Both the line containing "Which shape is" and the last line of the listing are included: write out exactly the lines from one to the other.

___

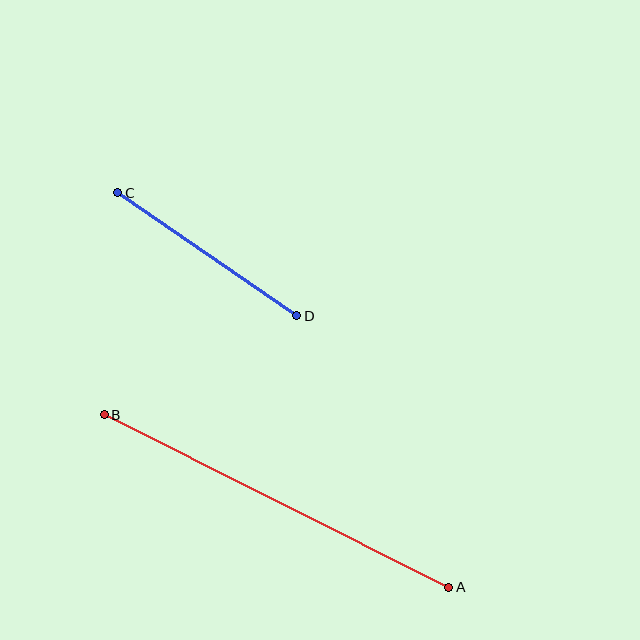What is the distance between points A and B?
The distance is approximately 386 pixels.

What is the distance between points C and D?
The distance is approximately 217 pixels.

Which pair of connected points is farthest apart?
Points A and B are farthest apart.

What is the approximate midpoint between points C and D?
The midpoint is at approximately (207, 254) pixels.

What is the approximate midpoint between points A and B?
The midpoint is at approximately (277, 501) pixels.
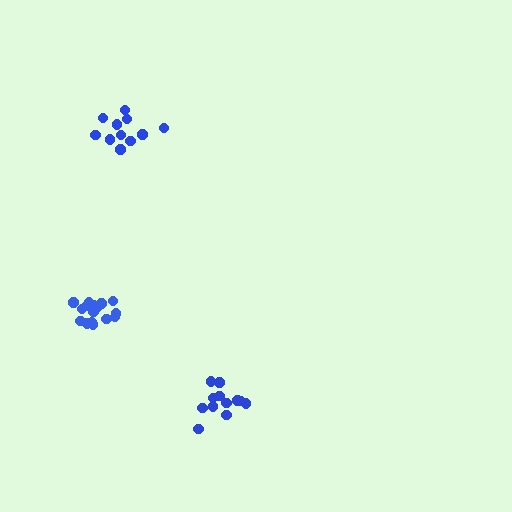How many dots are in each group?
Group 1: 12 dots, Group 2: 12 dots, Group 3: 16 dots (40 total).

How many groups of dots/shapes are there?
There are 3 groups.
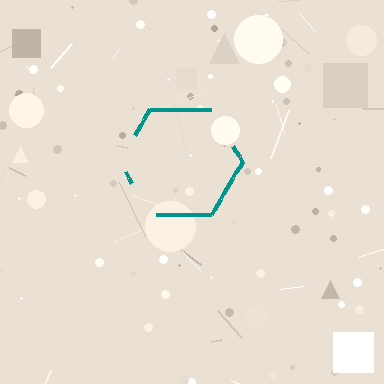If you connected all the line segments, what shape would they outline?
They would outline a hexagon.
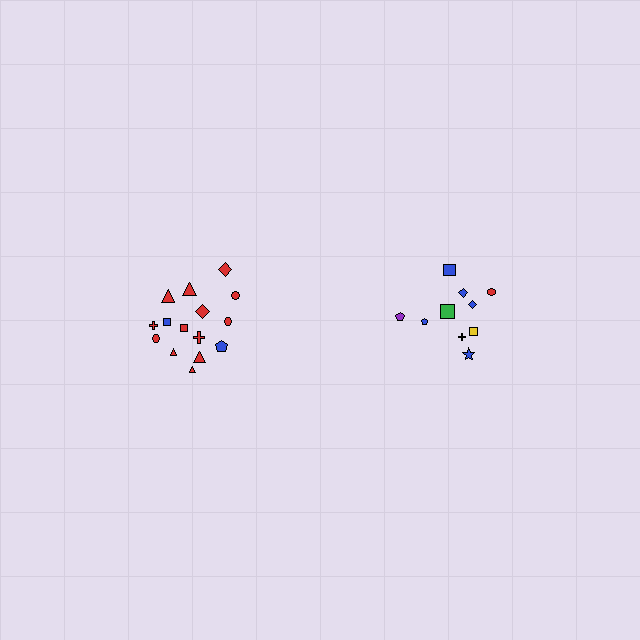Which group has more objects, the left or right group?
The left group.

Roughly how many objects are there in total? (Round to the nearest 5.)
Roughly 25 objects in total.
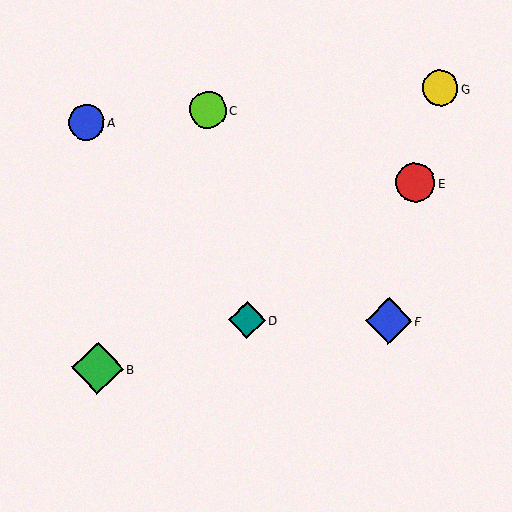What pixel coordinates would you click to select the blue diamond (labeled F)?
Click at (389, 321) to select the blue diamond F.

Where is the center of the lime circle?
The center of the lime circle is at (208, 110).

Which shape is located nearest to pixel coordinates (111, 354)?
The green diamond (labeled B) at (98, 368) is nearest to that location.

___

--- RIGHT ANSWER ---
Which shape is located nearest to pixel coordinates (111, 354)?
The green diamond (labeled B) at (98, 368) is nearest to that location.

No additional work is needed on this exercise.